Retype, word for word, the lines between the ones holding "What shape is on top of the cyan ellipse?" and "Approximately what percentage of the rectangle", inclusive; pictures stay out of the copy.

RECORDS FOR THIS TASK:

• • • • •

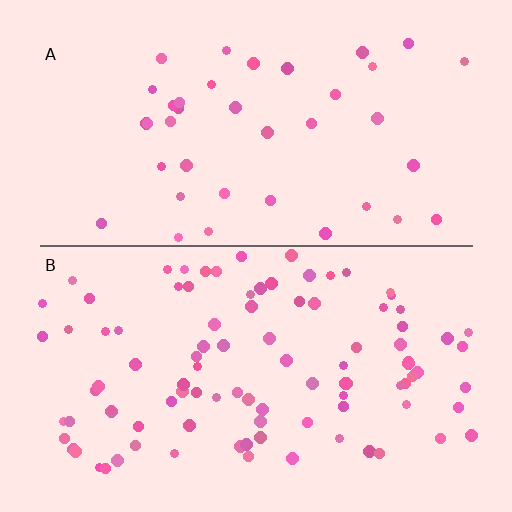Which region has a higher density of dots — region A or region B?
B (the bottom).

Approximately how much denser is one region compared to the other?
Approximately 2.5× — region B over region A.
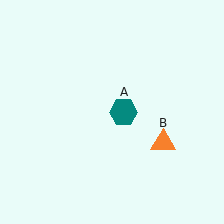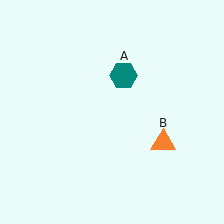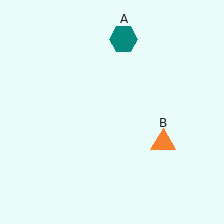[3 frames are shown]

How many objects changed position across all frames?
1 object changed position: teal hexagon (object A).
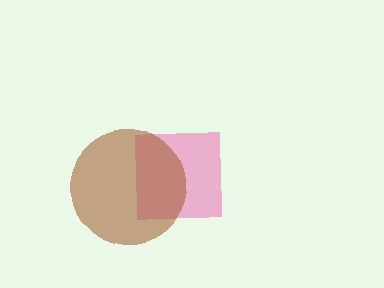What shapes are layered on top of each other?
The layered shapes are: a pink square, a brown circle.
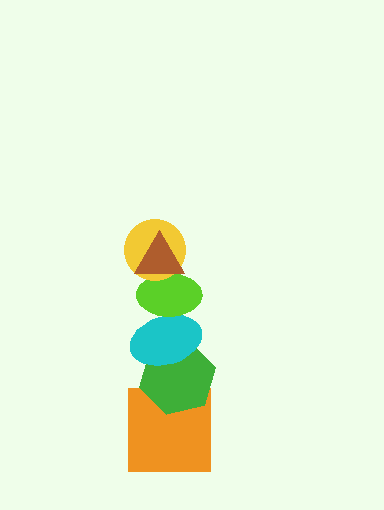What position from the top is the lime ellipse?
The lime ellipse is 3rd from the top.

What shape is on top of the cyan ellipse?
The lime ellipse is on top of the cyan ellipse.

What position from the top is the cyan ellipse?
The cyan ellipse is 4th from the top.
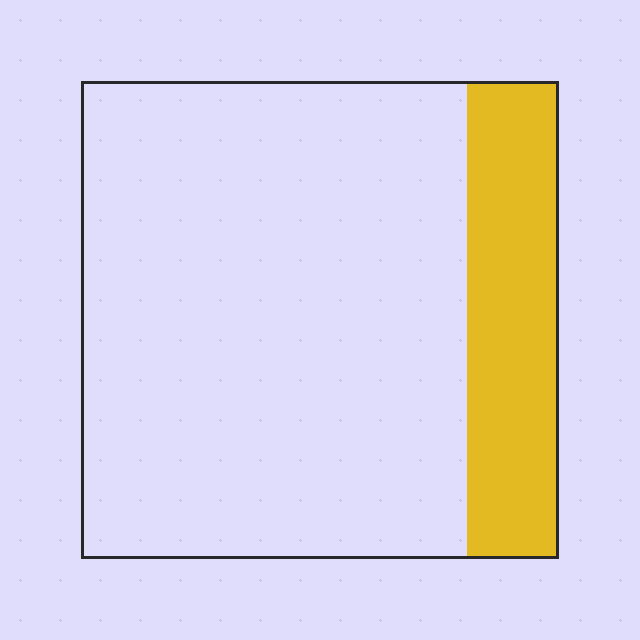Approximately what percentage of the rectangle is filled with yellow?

• • • • •

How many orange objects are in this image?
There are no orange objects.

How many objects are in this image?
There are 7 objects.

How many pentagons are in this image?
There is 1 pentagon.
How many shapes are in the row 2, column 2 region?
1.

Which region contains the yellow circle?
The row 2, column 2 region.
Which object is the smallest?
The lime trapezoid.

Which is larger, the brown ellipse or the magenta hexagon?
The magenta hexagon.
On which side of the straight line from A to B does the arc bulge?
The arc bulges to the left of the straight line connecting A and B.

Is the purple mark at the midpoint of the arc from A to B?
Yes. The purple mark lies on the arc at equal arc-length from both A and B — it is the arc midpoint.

• • • • •

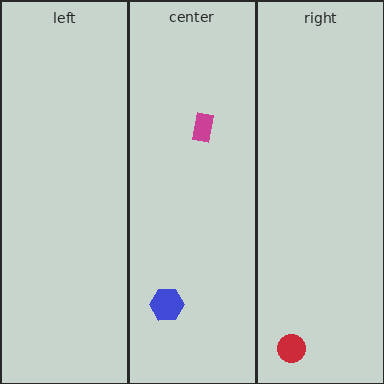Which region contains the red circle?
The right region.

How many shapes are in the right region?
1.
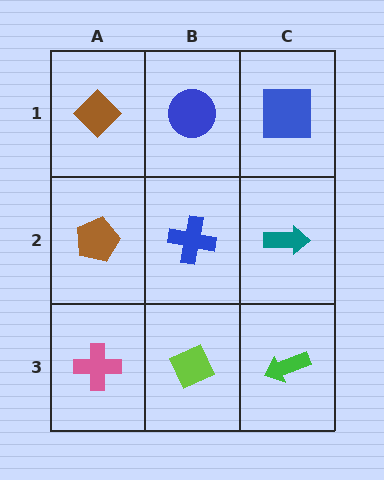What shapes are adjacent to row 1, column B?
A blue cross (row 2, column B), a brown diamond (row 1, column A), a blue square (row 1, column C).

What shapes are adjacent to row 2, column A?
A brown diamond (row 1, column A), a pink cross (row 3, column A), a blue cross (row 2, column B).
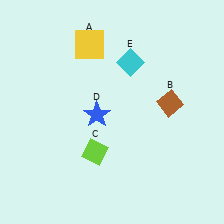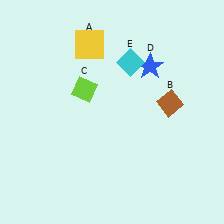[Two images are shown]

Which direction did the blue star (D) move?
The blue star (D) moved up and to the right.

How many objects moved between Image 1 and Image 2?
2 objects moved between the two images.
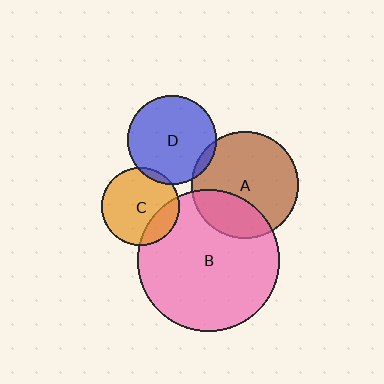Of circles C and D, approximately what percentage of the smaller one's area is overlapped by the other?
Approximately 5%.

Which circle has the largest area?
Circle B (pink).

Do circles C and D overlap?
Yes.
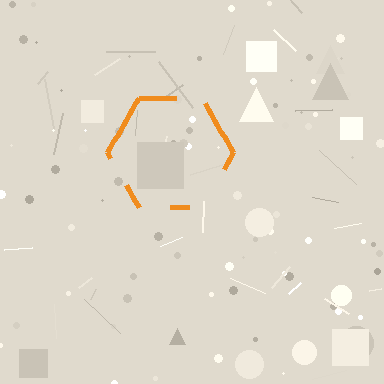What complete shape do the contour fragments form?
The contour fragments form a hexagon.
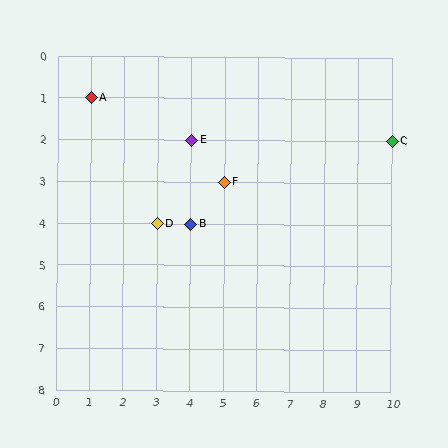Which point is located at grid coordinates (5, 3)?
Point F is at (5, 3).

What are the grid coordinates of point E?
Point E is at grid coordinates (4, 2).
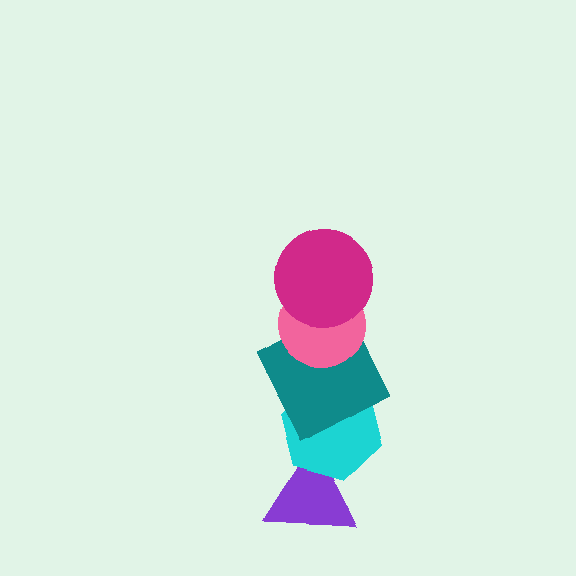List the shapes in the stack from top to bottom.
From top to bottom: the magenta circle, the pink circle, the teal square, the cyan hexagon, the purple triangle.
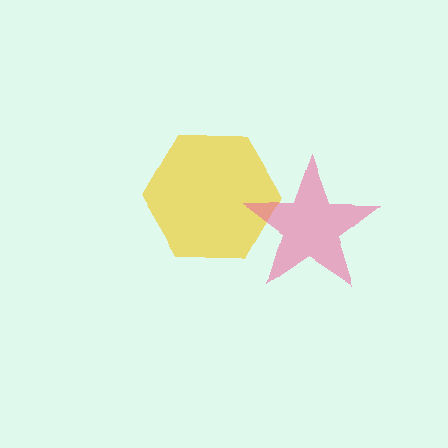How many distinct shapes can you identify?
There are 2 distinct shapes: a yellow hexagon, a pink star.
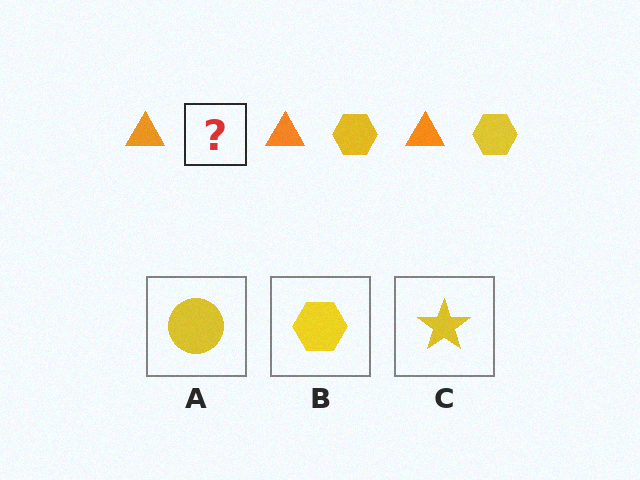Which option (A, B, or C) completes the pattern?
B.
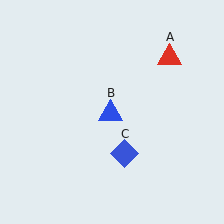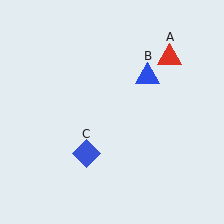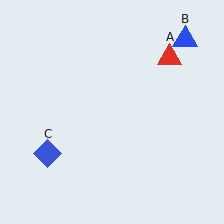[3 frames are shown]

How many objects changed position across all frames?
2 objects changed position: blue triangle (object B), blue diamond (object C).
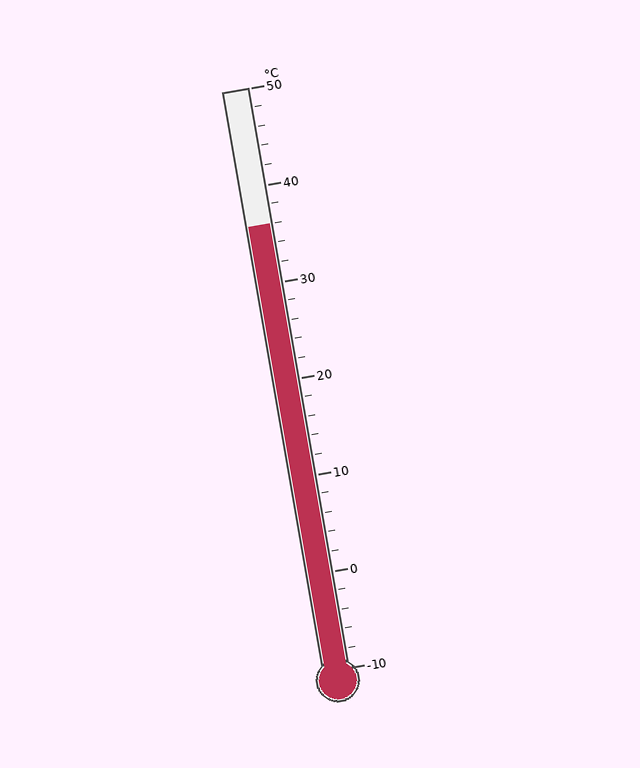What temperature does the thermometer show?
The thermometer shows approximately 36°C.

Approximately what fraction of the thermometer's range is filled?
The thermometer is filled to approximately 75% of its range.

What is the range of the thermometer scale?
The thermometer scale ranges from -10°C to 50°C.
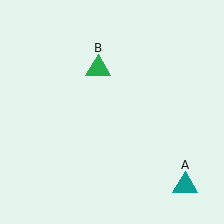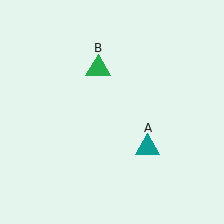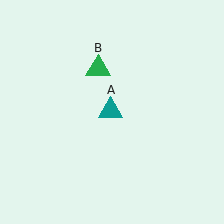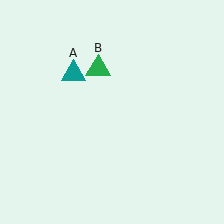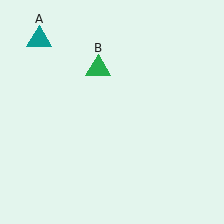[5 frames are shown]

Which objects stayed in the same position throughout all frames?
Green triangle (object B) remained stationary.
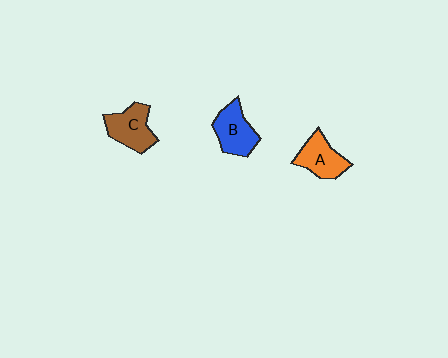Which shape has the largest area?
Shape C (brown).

• • • • •

THE COMPLETED TASK:
What shape is on top of the cyan ellipse?
The lime ellipse is on top of the cyan ellipse.

What position from the top is the cyan ellipse?
The cyan ellipse is 4th from the top.
Approximately what percentage of the rectangle is filled with yellow?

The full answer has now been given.